--- BEGIN SUPPLIED INFORMATION ---

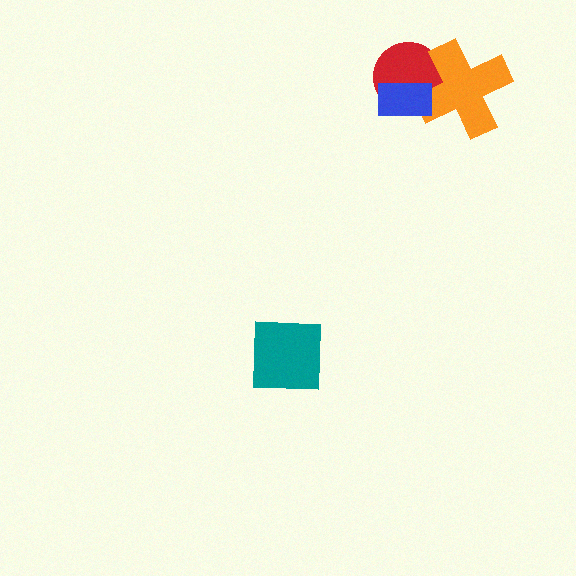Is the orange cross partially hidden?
Yes, it is partially covered by another shape.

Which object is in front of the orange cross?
The blue rectangle is in front of the orange cross.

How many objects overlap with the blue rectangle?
2 objects overlap with the blue rectangle.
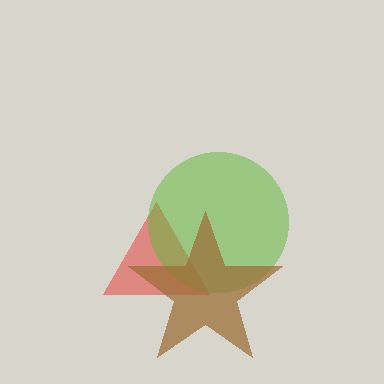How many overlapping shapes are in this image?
There are 3 overlapping shapes in the image.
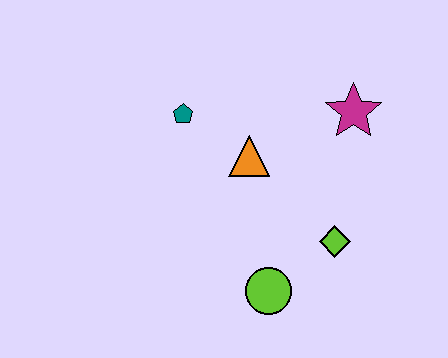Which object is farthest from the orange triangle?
The lime circle is farthest from the orange triangle.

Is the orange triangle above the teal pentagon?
No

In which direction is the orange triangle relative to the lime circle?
The orange triangle is above the lime circle.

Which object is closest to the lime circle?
The lime diamond is closest to the lime circle.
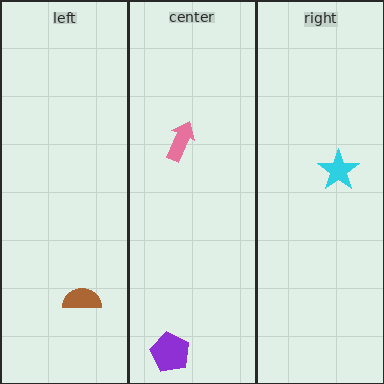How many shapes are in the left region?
1.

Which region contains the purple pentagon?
The center region.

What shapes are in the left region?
The brown semicircle.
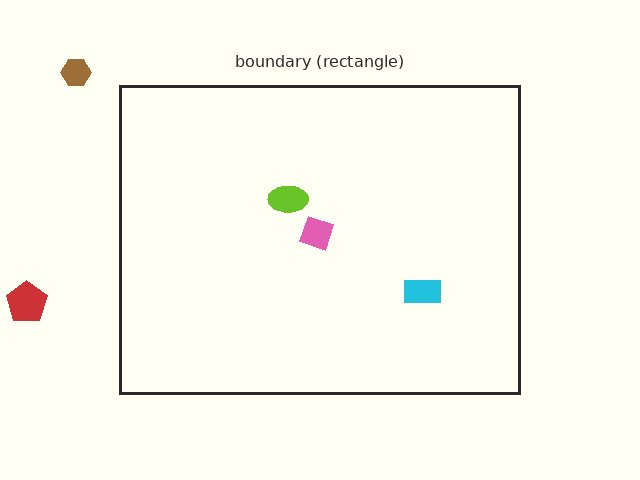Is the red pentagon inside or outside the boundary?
Outside.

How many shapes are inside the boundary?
3 inside, 2 outside.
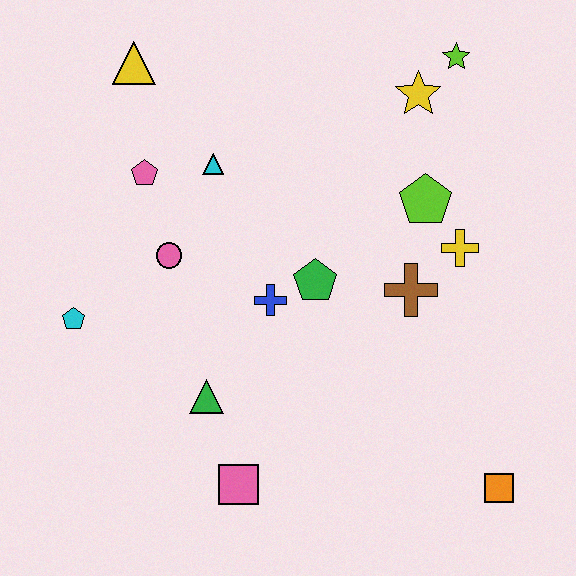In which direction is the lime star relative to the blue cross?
The lime star is above the blue cross.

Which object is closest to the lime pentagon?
The yellow cross is closest to the lime pentagon.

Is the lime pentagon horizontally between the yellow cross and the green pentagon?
Yes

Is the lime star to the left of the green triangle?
No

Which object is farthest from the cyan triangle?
The orange square is farthest from the cyan triangle.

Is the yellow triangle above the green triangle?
Yes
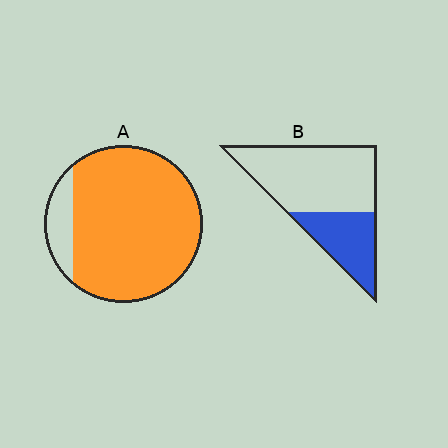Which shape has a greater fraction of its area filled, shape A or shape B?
Shape A.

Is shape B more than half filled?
No.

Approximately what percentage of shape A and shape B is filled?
A is approximately 90% and B is approximately 35%.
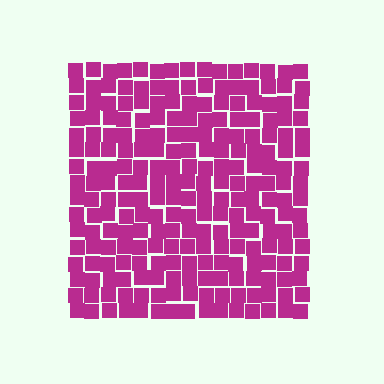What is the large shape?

--- END SUPPLIED INFORMATION ---

- _PROBLEM TO SOLVE_
Reproduce every record word for word. The copy must contain no pictures.

- _RESPONSE TO THE TASK_
Is the orange cross partially hidden?
Yes, it is partially covered by another shape.

Which object is in front of the orange cross?
The blue rectangle is in front of the orange cross.

How many objects overlap with the blue rectangle?
2 objects overlap with the blue rectangle.
How many overlapping shapes are in this image?
There are 3 overlapping shapes in the image.
Which object is farthest from the orange triangle?
The lime circle is farthest from the orange triangle.

Is the orange triangle above the teal pentagon?
No

In which direction is the orange triangle relative to the lime circle?
The orange triangle is above the lime circle.

Which object is closest to the lime circle?
The lime diamond is closest to the lime circle.
How many shapes are in the left region?
1.

Which region contains the purple pentagon?
The center region.

What shapes are in the left region?
The brown semicircle.
Is the red pentagon inside or outside the boundary?
Outside.

How many shapes are inside the boundary?
3 inside, 2 outside.
In which direction is the lime star relative to the blue cross?
The lime star is above the blue cross.

Which object is closest to the lime pentagon?
The yellow cross is closest to the lime pentagon.

Is the lime pentagon horizontally between the yellow cross and the green pentagon?
Yes

Is the lime star to the left of the green triangle?
No

Which object is farthest from the cyan triangle?
The orange square is farthest from the cyan triangle.

Is the yellow triangle above the green triangle?
Yes
Which shape has a greater fraction of its area filled, shape A or shape B?
Shape A.

Is shape B more than half filled?
No.

Approximately what percentage of shape A and shape B is filled?
A is approximately 90% and B is approximately 35%.
What is the large shape?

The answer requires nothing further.